WORK REQUIRED » Make an exact copy of the lines, leaving the pictures out.

PROVIDED MATERIAL »
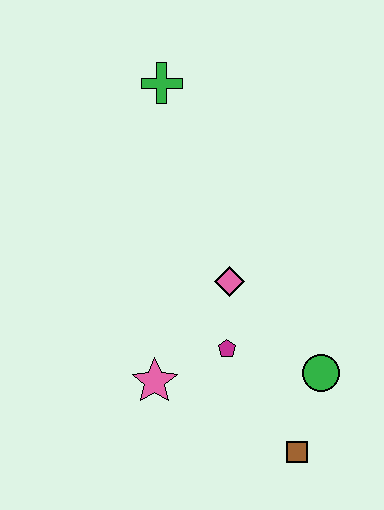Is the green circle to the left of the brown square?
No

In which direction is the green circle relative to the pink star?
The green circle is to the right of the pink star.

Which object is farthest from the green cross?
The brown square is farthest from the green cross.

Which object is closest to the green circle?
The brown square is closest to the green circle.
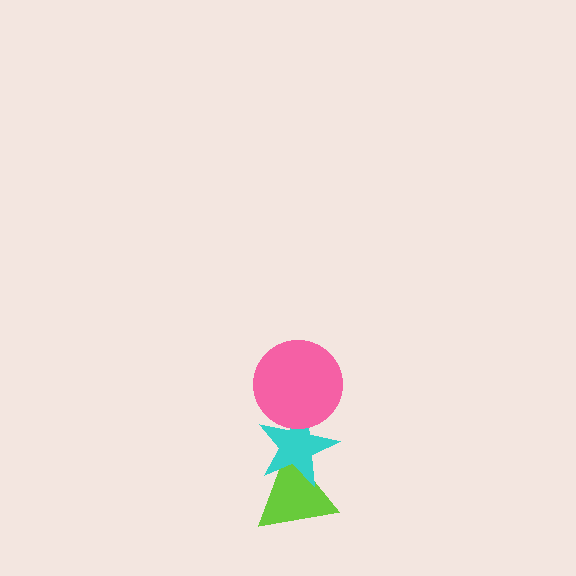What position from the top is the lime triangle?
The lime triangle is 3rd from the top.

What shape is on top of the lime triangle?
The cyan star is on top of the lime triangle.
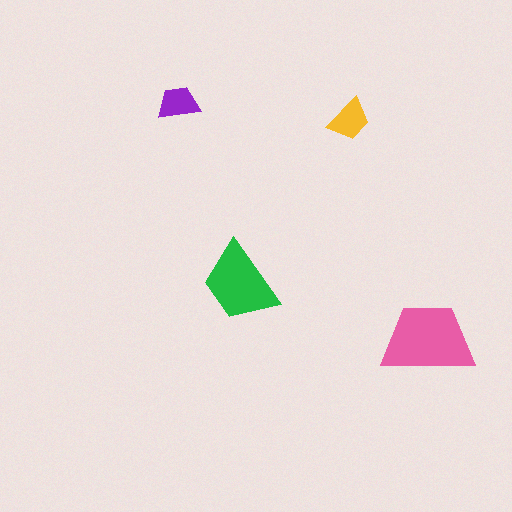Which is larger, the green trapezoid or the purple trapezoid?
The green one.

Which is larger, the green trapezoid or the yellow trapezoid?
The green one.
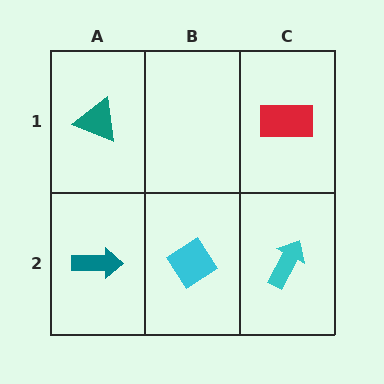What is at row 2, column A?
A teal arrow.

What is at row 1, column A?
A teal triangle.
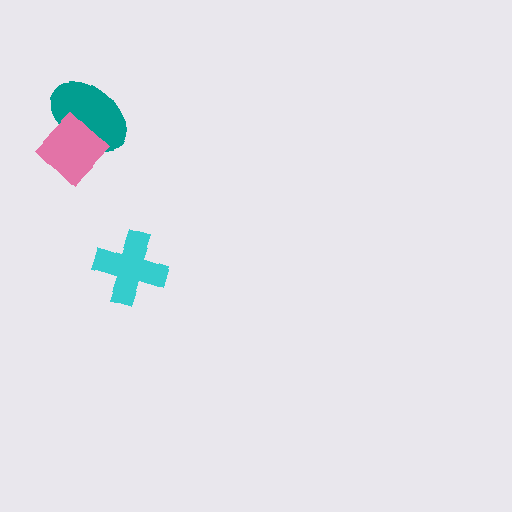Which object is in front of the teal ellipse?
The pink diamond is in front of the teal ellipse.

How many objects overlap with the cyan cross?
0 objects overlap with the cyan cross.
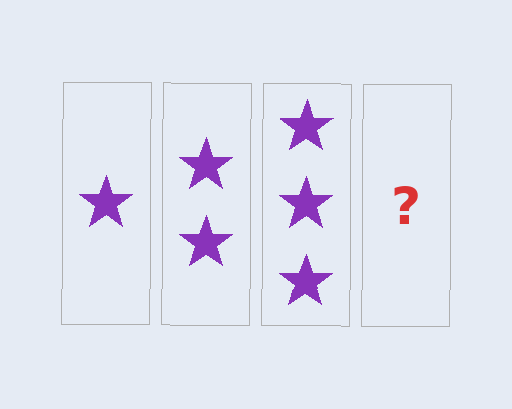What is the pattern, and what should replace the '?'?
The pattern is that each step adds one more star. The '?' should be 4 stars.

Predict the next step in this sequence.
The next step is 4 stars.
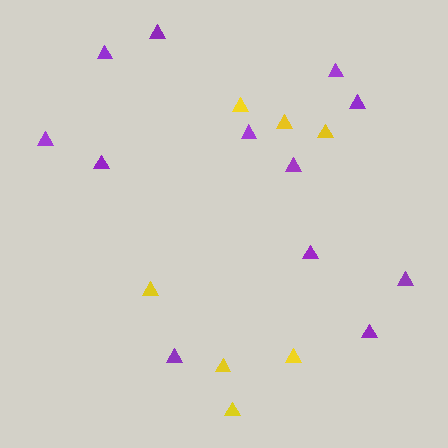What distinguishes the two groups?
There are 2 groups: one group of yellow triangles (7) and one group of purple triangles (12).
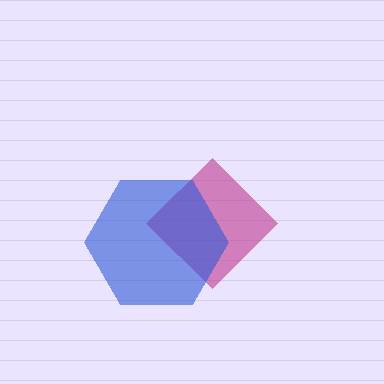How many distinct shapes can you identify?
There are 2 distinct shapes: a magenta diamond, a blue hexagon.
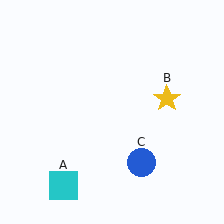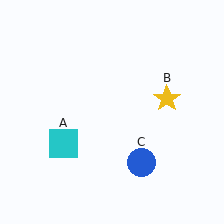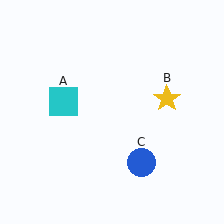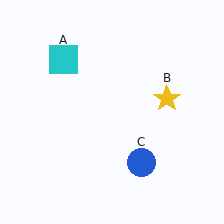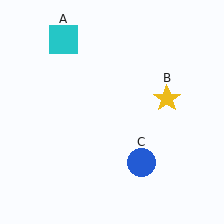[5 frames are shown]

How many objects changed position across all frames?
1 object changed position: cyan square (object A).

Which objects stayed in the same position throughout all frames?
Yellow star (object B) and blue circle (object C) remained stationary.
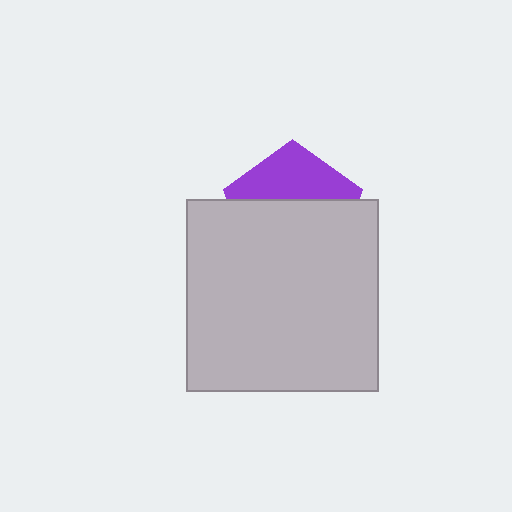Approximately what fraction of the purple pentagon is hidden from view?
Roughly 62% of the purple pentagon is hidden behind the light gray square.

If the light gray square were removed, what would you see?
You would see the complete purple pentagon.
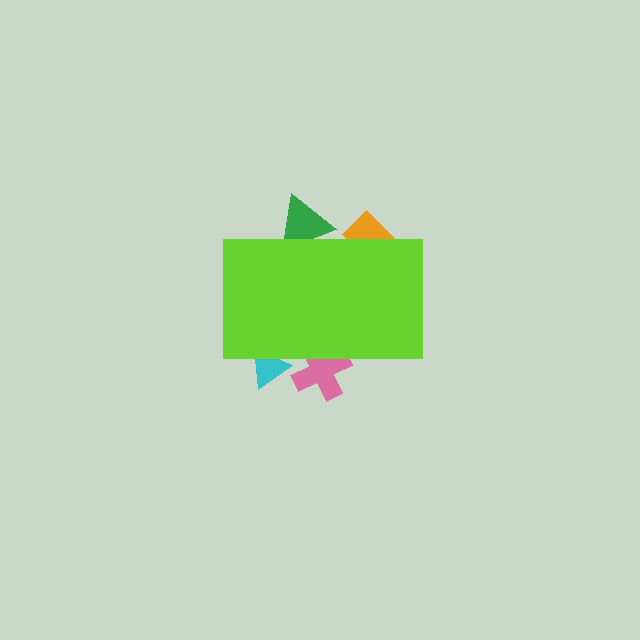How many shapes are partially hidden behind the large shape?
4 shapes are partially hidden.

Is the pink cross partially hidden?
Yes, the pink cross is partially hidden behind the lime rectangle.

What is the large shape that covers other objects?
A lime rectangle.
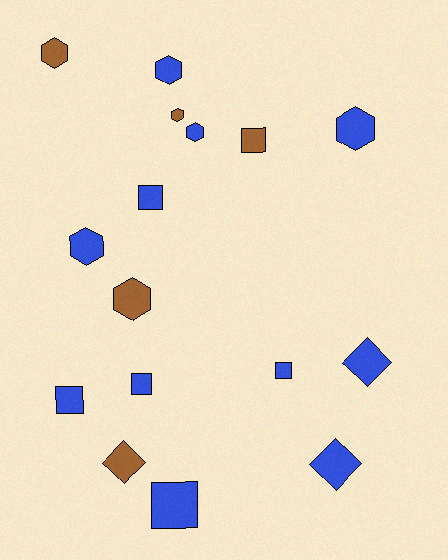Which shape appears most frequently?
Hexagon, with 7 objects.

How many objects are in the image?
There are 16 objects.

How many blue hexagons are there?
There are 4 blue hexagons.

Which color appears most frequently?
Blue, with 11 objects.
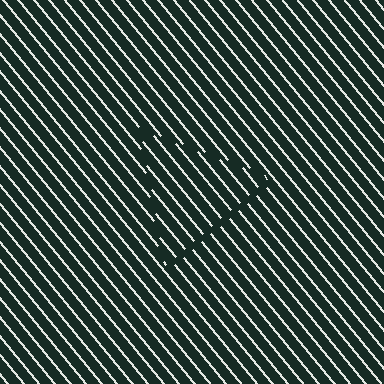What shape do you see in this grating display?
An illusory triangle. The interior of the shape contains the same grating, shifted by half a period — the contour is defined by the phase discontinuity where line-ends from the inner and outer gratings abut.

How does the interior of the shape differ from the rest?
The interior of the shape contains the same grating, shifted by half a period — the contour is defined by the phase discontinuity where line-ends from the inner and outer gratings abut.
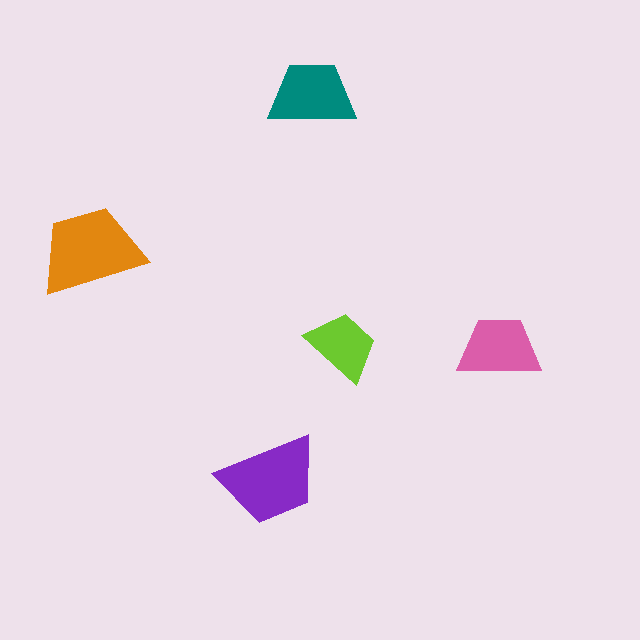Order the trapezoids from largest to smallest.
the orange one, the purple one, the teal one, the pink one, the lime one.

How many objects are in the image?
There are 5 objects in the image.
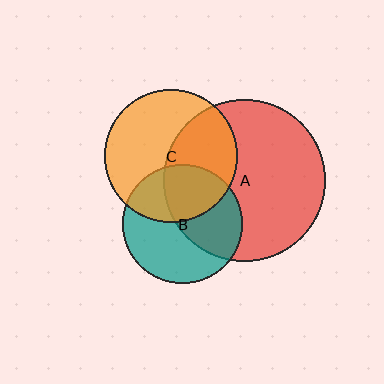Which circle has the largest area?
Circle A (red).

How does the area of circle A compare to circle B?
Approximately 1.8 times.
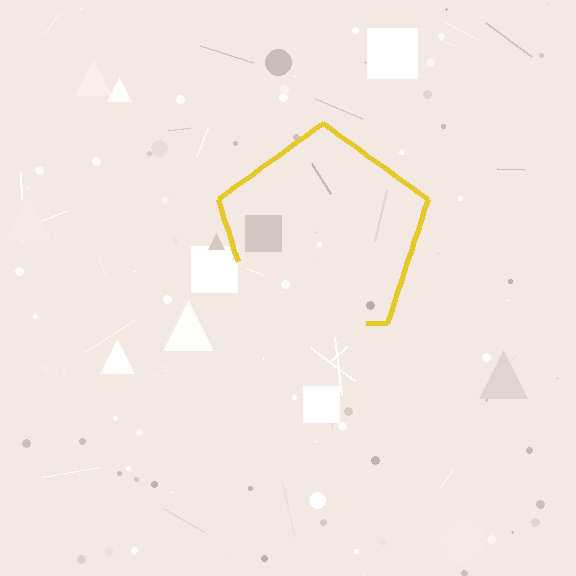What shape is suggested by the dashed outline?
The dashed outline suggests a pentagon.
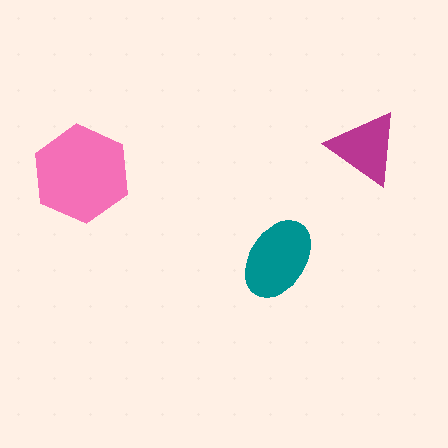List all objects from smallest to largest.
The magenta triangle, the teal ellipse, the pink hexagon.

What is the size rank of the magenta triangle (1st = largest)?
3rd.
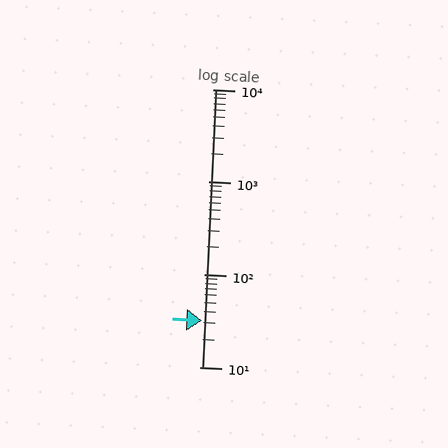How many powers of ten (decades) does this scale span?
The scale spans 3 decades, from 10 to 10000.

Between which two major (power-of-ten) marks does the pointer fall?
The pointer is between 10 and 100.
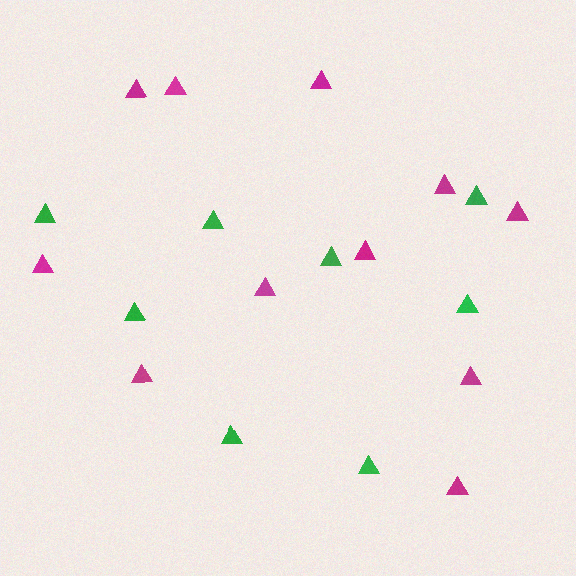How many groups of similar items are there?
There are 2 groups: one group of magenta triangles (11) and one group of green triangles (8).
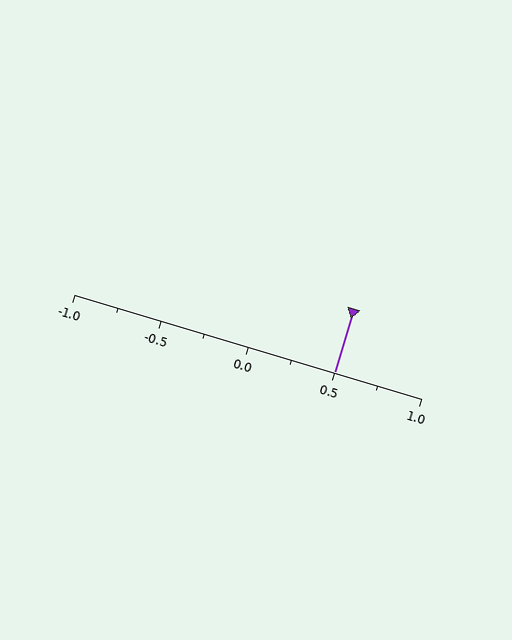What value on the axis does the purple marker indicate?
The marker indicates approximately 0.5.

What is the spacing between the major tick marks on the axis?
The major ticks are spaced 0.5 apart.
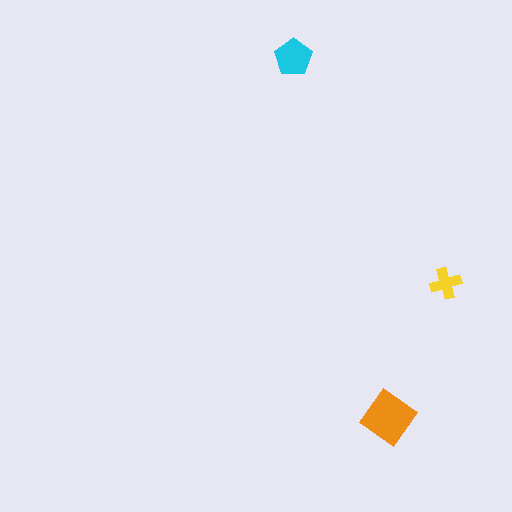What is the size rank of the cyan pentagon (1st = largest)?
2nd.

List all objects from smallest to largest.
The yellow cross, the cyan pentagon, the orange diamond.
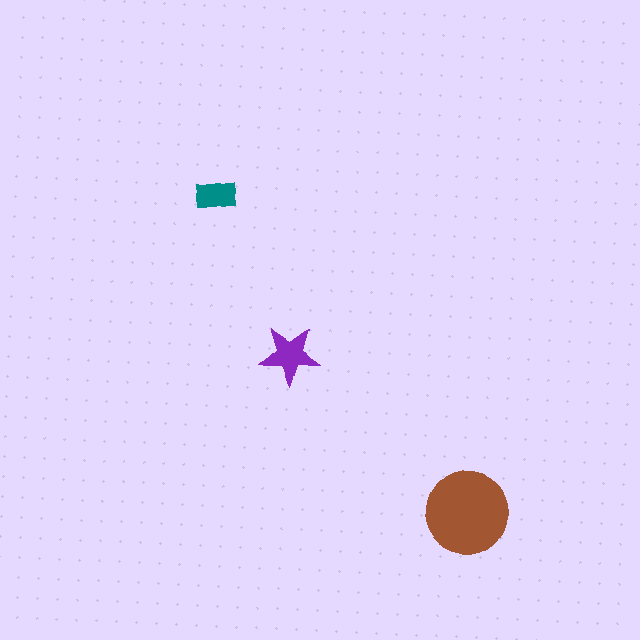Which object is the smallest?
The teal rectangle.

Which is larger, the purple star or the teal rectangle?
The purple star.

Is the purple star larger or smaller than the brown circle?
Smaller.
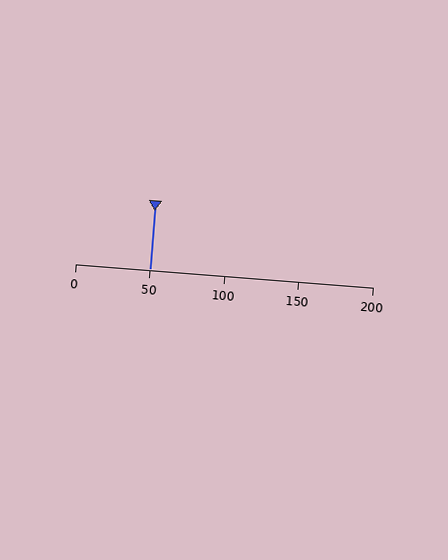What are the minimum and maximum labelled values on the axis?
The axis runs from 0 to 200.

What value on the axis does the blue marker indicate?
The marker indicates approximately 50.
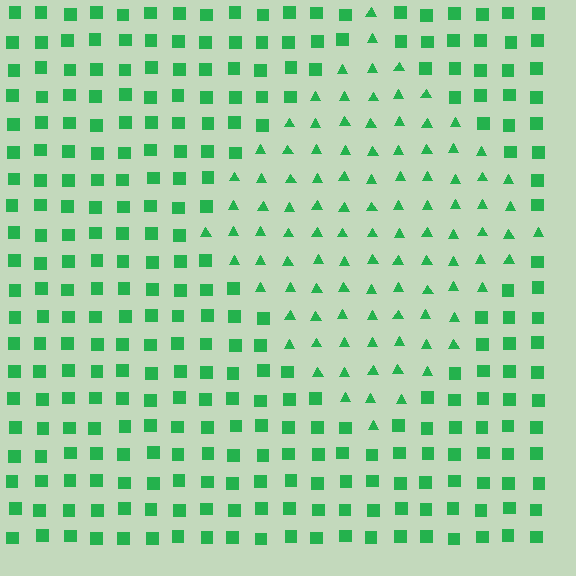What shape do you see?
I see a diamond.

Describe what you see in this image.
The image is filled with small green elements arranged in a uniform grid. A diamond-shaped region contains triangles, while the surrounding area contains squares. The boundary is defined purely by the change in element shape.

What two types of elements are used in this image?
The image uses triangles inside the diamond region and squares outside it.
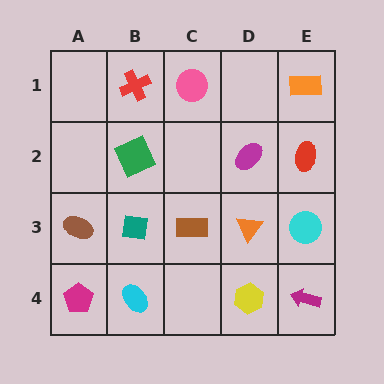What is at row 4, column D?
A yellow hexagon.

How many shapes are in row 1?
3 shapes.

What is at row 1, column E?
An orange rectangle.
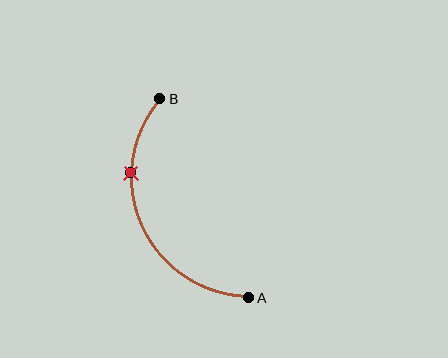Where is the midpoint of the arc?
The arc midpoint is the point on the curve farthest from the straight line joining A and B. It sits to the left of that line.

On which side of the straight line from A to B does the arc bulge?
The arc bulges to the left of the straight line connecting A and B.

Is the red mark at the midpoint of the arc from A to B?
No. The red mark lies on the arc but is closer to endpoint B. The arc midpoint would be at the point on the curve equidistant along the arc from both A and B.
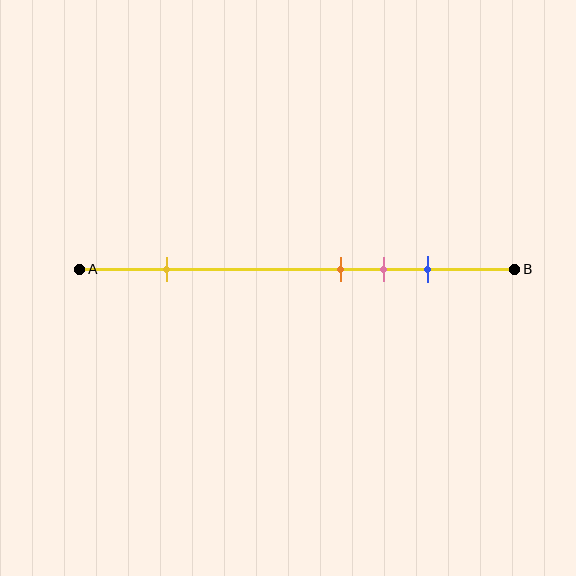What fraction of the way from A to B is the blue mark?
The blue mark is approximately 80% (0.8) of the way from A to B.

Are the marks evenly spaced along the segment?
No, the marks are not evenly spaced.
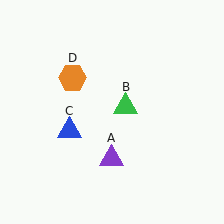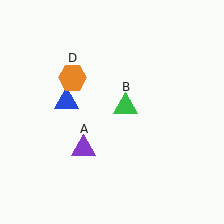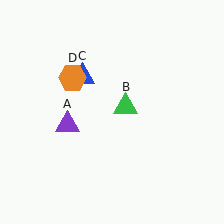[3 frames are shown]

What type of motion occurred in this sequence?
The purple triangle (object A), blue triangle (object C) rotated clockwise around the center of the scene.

SOLVED EXERCISE »
Is the green circle to the left of the brown square?
No

In which direction is the green circle relative to the pink star?
The green circle is to the right of the pink star.

Which object is farthest from the green cross?
The brown square is farthest from the green cross.

Which object is closest to the green circle?
The brown square is closest to the green circle.
What position from the top is the lime triangle?
The lime triangle is 3rd from the top.

What shape is on top of the lime triangle?
The cyan star is on top of the lime triangle.
Which is larger, the green trapezoid or the purple trapezoid?
The green one.

Which is larger, the green trapezoid or the yellow trapezoid?
The green one.
What is at row 2, column A?
A teal arrow.

What is at row 1, column A?
A teal triangle.
Which object is in front of the teal ellipse?
The pink diamond is in front of the teal ellipse.

How many objects overlap with the cyan cross?
0 objects overlap with the cyan cross.
What is the pattern, and what should replace the '?'?
The pattern is that each step adds one more star. The '?' should be 4 stars.

Predict the next step in this sequence.
The next step is 4 stars.
What distinguishes the two groups?
There are 2 groups: one group of yellow triangles (7) and one group of purple triangles (12).
How many distinct shapes can you identify?
There are 2 distinct shapes: a magenta diamond, a blue hexagon.
[5 frames are shown]

How many objects changed position across all frames?
1 object changed position: cyan square (object A).

Which objects stayed in the same position throughout all frames?
Yellow star (object B) and blue circle (object C) remained stationary.
Approximately what fraction of the purple pentagon is hidden from view?
Roughly 62% of the purple pentagon is hidden behind the light gray square.

If the light gray square were removed, what would you see?
You would see the complete purple pentagon.
How many shapes are partially hidden behind the large shape?
4 shapes are partially hidden.

Is the pink cross partially hidden?
Yes, the pink cross is partially hidden behind the lime rectangle.

What is the large shape that covers other objects?
A lime rectangle.
Which shape appears most frequently?
Hexagon, with 7 objects.

How many objects are in the image?
There are 16 objects.

How many blue hexagons are there?
There are 4 blue hexagons.

Which color appears most frequently?
Blue, with 11 objects.
What shape do you see in this grating display?
An illusory triangle. The interior of the shape contains the same grating, shifted by half a period — the contour is defined by the phase discontinuity where line-ends from the inner and outer gratings abut.

How does the interior of the shape differ from the rest?
The interior of the shape contains the same grating, shifted by half a period — the contour is defined by the phase discontinuity where line-ends from the inner and outer gratings abut.
Order the trapezoids from largest to smallest.
the orange one, the purple one, the teal one, the pink one, the lime one.

How many objects are in the image?
There are 5 objects in the image.
Which circle has the largest area?
Circle A (red).

How does the area of circle A compare to circle B?
Approximately 1.8 times.
What shape is suggested by the dashed outline?
The dashed outline suggests a pentagon.
List all objects from smallest to largest.
The magenta triangle, the teal ellipse, the pink hexagon.

What is the size rank of the magenta triangle (1st = largest)?
3rd.
How many powers of ten (decades) does this scale span?
The scale spans 3 decades, from 10 to 10000.

Between which two major (power-of-ten) marks does the pointer fall?
The pointer is between 10 and 100.
How many groups of similar items are there?
There are 2 groups: one group of magenta triangles (11) and one group of green triangles (8).
What value on the axis does the purple marker indicate?
The marker indicates approximately 0.5.

What is the spacing between the major tick marks on the axis?
The major ticks are spaced 0.5 apart.
What is the size rank of the cyan pentagon (1st = largest)?
2nd.

List all objects from smallest to largest.
The yellow cross, the cyan pentagon, the orange diamond.
Which object is the smallest?
The teal rectangle.

Which is larger, the purple star or the teal rectangle?
The purple star.

Is the purple star larger or smaller than the brown circle?
Smaller.
What are the minimum and maximum labelled values on the axis?
The axis runs from 0 to 200.

What value on the axis does the blue marker indicate?
The marker indicates approximately 50.
What shape do you see?
I see a diamond.

Describe what you see in this image.
The image is filled with small green elements arranged in a uniform grid. A diamond-shaped region contains triangles, while the surrounding area contains squares. The boundary is defined purely by the change in element shape.

What two types of elements are used in this image?
The image uses triangles inside the diamond region and squares outside it.
What is at row 4, column D?
A yellow hexagon.

How many shapes are in row 1?
3 shapes.

What is at row 1, column E?
An orange rectangle.
Where is the midpoint of the arc?
The arc midpoint is the point on the curve farthest from the straight line joining A and B. It sits to the left of that line.

On which side of the straight line from A to B does the arc bulge?
The arc bulges to the left of the straight line connecting A and B.

Is the red mark at the midpoint of the arc from A to B?
No. The red mark lies on the arc but is closer to endpoint B. The arc midpoint would be at the point on the curve equidistant along the arc from both A and B.
What fraction of the way from A to B is the blue mark?
The blue mark is approximately 80% (0.8) of the way from A to B.

Are the marks evenly spaced along the segment?
No, the marks are not evenly spaced.
[3 frames are shown]

What type of motion occurred in this sequence?
The purple triangle (object A), blue triangle (object C) rotated clockwise around the center of the scene.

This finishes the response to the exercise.